• [WORK INSTRUCTIONS]: Find, in the records below, the line that contains "What is at row 2, column D?" and the line that contains "What is at row 1, column B?". Copy those two lines and everything between them exactly, but not the pictures.

# Start of EXTRACTED INFORMATION

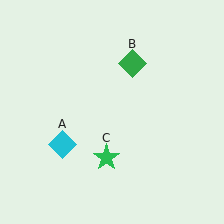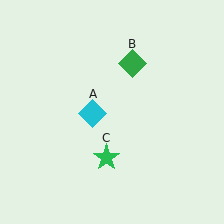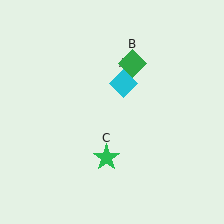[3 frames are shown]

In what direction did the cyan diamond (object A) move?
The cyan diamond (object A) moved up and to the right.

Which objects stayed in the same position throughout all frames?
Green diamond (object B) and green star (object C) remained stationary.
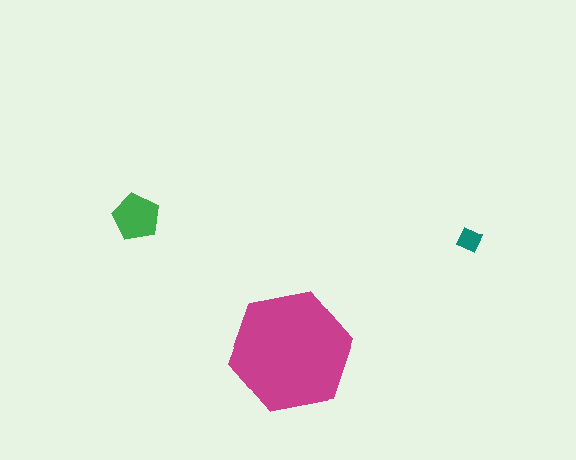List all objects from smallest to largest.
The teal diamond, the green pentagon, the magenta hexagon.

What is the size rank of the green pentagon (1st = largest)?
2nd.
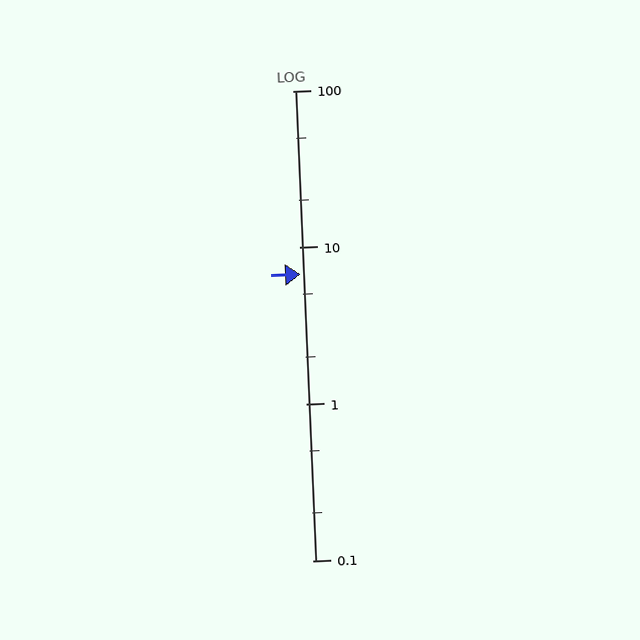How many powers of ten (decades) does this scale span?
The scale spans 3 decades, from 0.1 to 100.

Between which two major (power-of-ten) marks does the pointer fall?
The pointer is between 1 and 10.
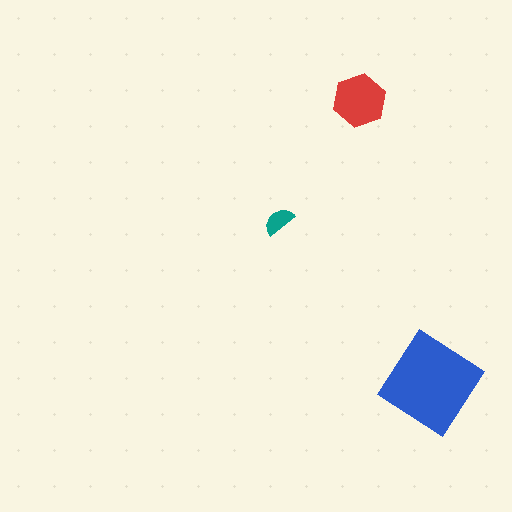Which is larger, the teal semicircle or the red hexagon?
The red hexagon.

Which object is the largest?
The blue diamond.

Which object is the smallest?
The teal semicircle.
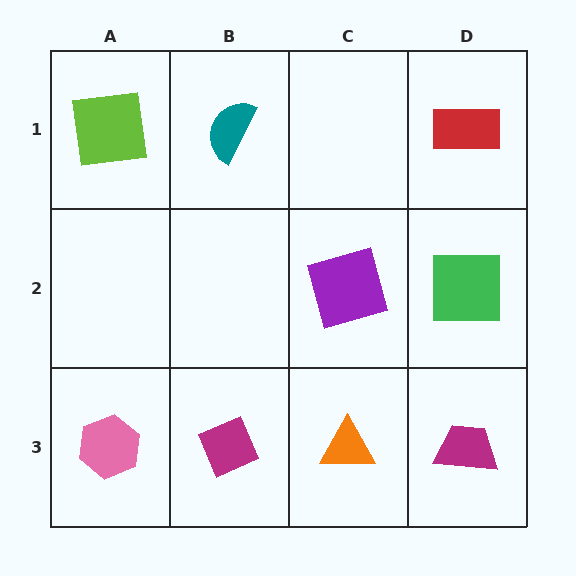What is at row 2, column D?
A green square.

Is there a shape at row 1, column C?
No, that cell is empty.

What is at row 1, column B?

# End of EXTRACTED INFORMATION
# Start of EXTRACTED INFORMATION

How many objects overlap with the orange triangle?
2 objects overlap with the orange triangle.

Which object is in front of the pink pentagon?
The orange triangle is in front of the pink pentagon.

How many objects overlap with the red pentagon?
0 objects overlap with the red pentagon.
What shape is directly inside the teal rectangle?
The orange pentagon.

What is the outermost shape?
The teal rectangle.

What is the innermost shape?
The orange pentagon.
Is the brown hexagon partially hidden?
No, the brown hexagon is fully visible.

# End of EXTRACTED INFORMATION
# Start of EXTRACTED INFORMATION

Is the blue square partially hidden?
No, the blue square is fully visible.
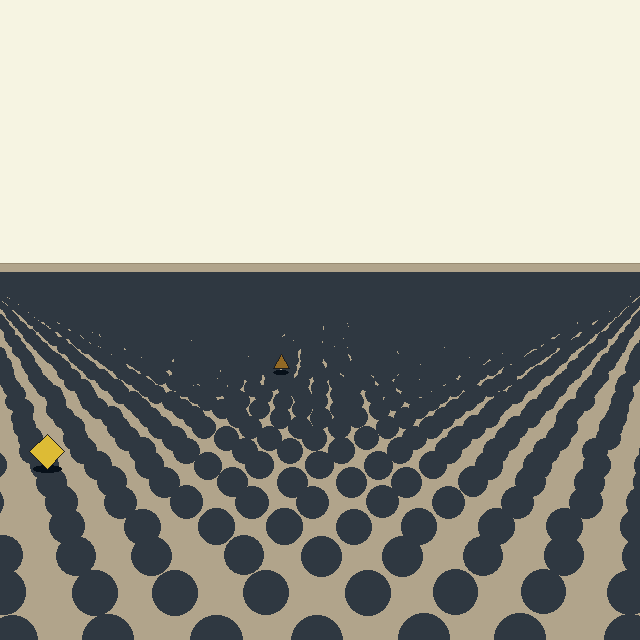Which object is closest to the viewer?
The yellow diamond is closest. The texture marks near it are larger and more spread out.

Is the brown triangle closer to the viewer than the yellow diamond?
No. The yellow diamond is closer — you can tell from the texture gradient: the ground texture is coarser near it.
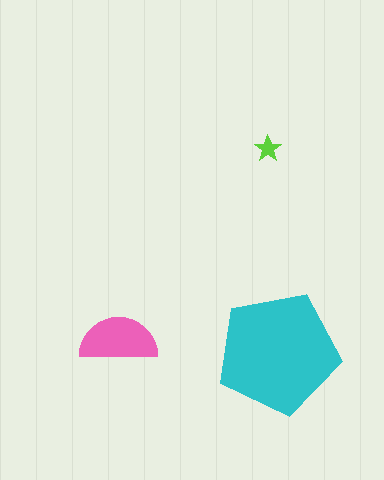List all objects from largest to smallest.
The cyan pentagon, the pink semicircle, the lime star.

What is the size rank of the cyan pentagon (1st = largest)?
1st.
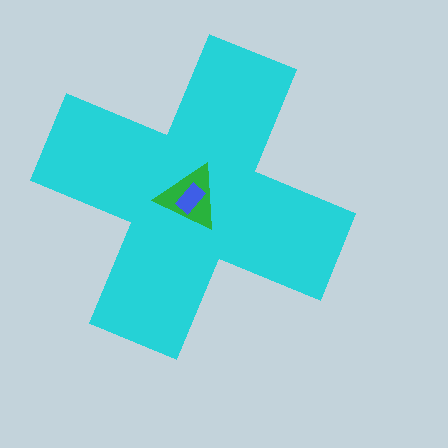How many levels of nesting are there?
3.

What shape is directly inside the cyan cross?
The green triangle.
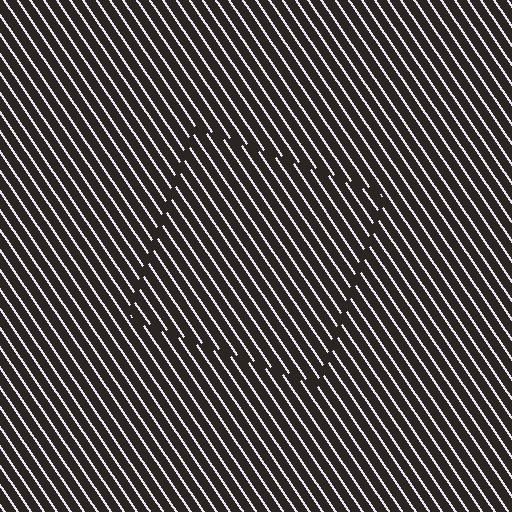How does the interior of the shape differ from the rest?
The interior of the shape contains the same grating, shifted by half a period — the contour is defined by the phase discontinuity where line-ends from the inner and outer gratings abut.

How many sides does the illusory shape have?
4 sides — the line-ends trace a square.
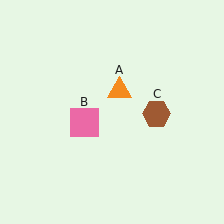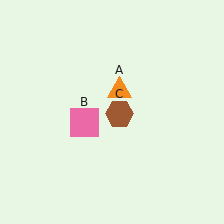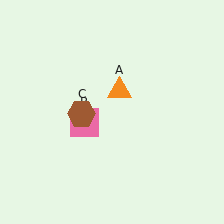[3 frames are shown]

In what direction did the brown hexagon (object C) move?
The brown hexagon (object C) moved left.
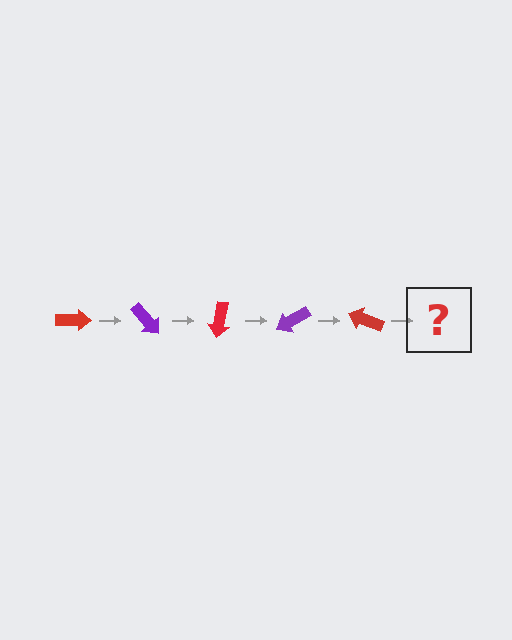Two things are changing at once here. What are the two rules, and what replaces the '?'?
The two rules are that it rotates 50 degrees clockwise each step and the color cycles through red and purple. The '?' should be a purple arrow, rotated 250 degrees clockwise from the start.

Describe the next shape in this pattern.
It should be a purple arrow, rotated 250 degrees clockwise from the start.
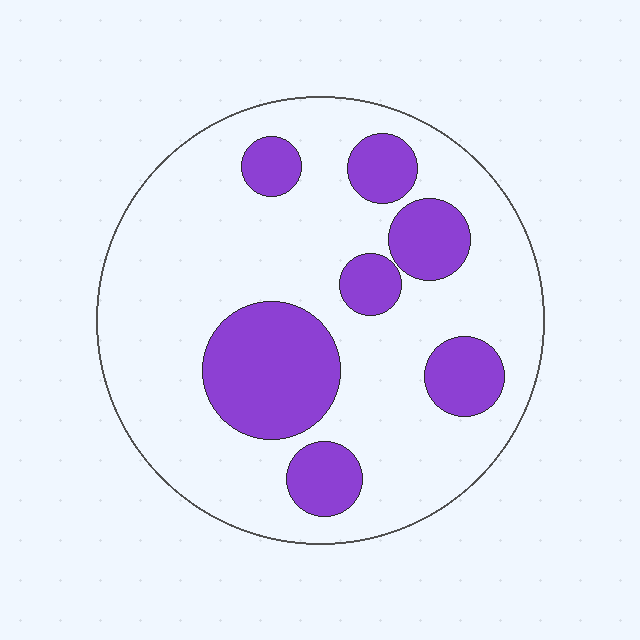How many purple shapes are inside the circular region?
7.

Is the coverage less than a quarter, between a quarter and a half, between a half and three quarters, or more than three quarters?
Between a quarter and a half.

# End of EXTRACTED INFORMATION

• [RESULT]:
What is at row 2, column D?
A green square.

Is there a shape at row 1, column C?
No, that cell is empty.

What is at row 1, column B?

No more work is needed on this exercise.